• _PROBLEM_: Find the line containing "Is the red triangle". Quote it and every line after it, exactly, through the end; skip pictures.

• _EXTRACTED MATERIAL_:
───
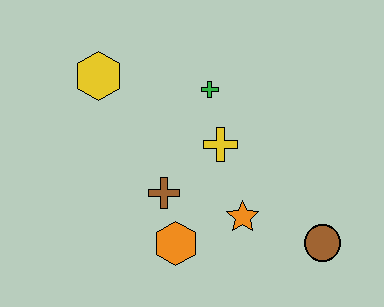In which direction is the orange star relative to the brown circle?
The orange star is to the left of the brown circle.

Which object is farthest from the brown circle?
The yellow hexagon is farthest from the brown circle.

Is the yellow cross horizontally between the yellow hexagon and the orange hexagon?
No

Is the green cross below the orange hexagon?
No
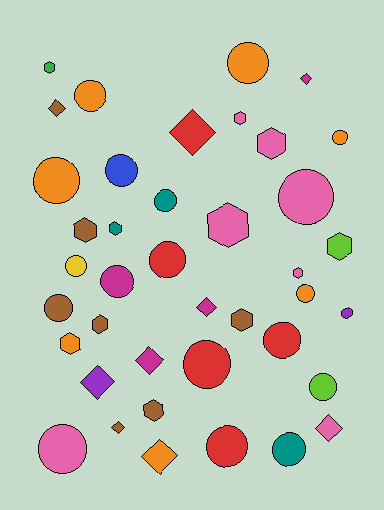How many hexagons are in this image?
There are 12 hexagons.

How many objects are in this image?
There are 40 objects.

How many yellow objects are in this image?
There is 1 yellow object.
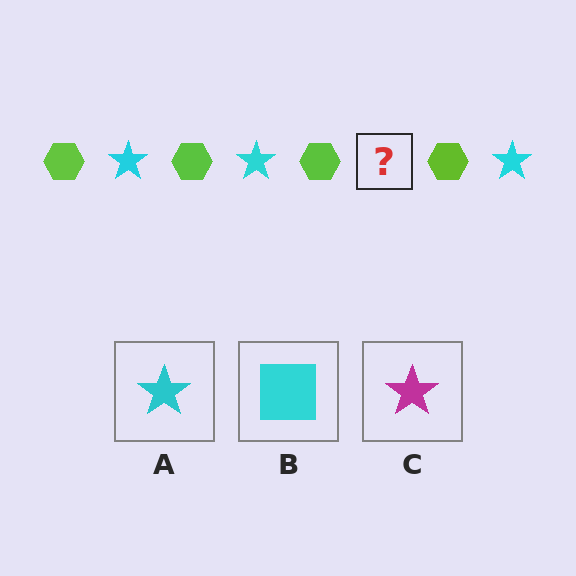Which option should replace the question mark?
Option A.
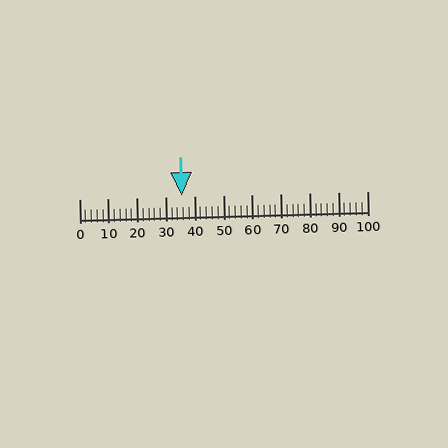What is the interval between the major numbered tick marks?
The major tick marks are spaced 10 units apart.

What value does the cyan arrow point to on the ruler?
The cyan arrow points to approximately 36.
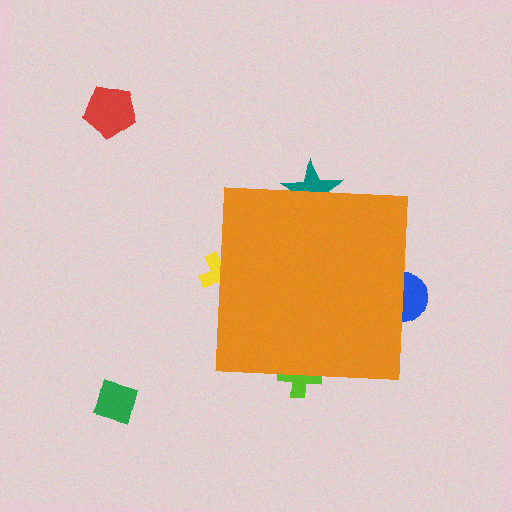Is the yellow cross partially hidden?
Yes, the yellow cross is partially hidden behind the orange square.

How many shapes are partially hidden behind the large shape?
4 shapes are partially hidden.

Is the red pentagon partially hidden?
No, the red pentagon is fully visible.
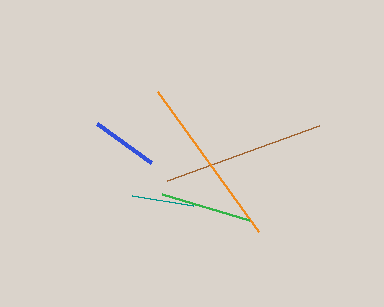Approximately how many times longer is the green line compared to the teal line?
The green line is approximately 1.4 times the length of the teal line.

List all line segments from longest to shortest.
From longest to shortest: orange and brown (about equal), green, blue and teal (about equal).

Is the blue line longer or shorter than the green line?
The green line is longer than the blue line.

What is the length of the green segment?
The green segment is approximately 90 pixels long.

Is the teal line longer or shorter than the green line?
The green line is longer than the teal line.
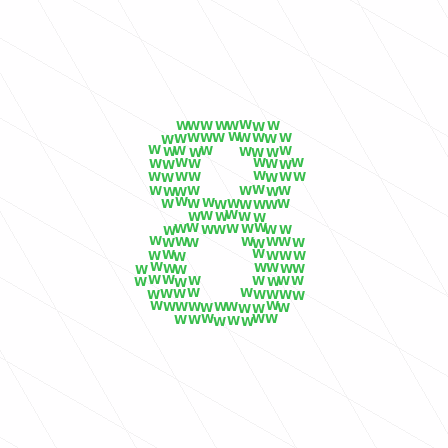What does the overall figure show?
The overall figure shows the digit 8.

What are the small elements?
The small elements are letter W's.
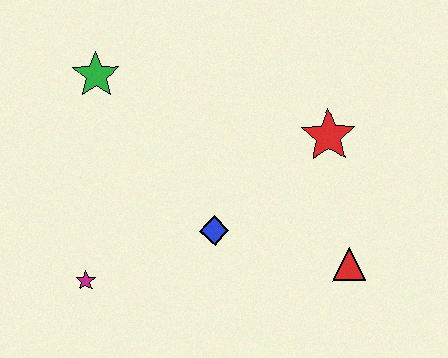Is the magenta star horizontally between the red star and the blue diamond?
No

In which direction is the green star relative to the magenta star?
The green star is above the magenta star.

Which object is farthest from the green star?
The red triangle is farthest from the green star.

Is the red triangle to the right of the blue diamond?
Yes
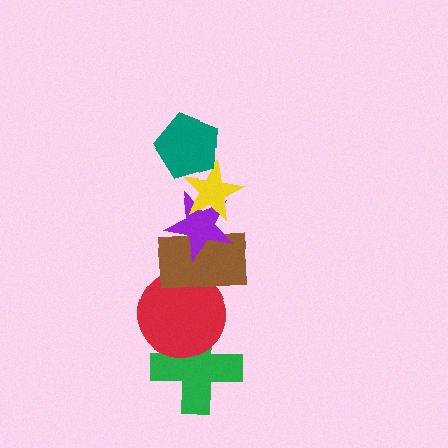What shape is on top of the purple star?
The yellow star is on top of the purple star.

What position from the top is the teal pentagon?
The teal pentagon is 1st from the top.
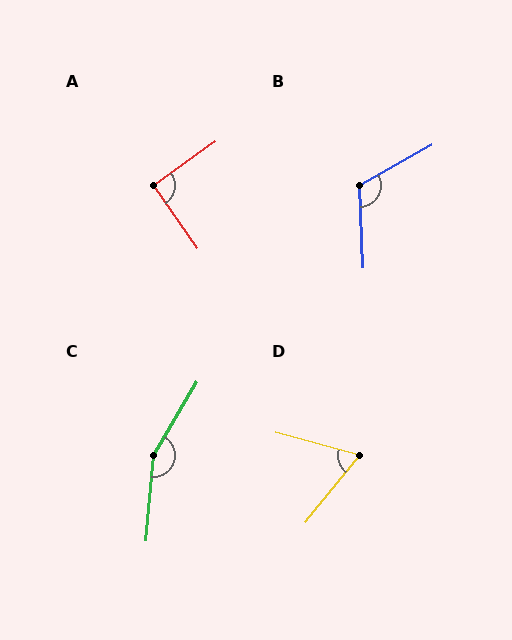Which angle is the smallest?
───
• _REPLY TO THE EXERCISE_:
Is the red triangle to the right of the blue diamond?
Yes
What shape is on top of the purple star?
The yellow star is on top of the purple star.

What position from the top is the teal pentagon?
The teal pentagon is 1st from the top.
Which angle is the smallest?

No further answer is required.